Problem to work on |
Quote verbatim everything from the line containing "Which diamond is the largest?" down to the line containing "List all hexagons from largest to smallest.", with both of those lines included and no others.

Exercise inputs |
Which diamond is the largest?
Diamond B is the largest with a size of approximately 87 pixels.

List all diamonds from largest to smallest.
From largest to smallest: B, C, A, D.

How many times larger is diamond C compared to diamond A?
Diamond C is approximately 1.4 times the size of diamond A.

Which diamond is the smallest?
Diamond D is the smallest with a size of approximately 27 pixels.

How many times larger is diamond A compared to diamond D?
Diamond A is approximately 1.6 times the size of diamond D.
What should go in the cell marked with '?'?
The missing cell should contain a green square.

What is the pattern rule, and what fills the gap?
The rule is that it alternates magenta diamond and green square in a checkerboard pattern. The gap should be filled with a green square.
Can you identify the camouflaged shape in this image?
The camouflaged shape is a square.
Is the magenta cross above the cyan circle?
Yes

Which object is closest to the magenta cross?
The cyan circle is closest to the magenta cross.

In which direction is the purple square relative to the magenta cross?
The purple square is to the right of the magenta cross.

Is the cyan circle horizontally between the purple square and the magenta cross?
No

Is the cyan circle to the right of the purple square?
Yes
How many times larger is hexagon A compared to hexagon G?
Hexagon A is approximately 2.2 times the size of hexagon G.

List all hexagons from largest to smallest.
---
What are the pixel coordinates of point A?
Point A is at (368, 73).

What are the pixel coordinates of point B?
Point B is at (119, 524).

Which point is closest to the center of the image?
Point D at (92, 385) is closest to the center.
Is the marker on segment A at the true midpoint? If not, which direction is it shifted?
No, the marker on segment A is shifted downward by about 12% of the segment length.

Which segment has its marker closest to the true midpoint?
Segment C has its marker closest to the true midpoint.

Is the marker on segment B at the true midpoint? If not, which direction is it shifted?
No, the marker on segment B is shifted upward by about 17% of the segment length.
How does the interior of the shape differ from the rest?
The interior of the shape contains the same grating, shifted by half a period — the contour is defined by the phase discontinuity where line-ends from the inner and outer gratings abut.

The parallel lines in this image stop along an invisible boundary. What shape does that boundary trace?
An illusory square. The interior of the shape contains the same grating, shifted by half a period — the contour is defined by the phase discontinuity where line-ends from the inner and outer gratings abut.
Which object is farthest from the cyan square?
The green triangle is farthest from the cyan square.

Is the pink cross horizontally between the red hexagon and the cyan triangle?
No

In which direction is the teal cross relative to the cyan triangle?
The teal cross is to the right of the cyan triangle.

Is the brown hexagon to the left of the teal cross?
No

Task result |
Which diamond is the largest?
Diamond B is the largest with a size of approximately 87 pixels.

List all diamonds from largest to smallest.
From largest to smallest: B, C, A, D.

How many times larger is diamond C compared to diamond A?
Diamond C is approximately 1.4 times the size of diamond A.

Which diamond is the smallest?
Diamond D is the smallest with a size of approximately 27 pixels.

How many times larger is diamond A compared to diamond D?
Diamond A is approximately 1.6 times the size of diamond D.
What should go in the cell marked with '?'?
The missing cell should contain a green square.

What is the pattern rule, and what fills the gap?
The rule is that it alternates magenta diamond and green square in a checkerboard pattern. The gap should be filled with a green square.
Can you identify the camouflaged shape in this image?
The camouflaged shape is a square.
Is the magenta cross above the cyan circle?
Yes

Which object is closest to the magenta cross?
The cyan circle is closest to the magenta cross.

In which direction is the purple square relative to the magenta cross?
The purple square is to the right of the magenta cross.

Is the cyan circle horizontally between the purple square and the magenta cross?
No

Is the cyan circle to the right of the purple square?
Yes
How many times larger is hexagon A compared to hexagon G?
Hexagon A is approximately 2.2 times the size of hexagon G.

List all hexagons from largest to smallest.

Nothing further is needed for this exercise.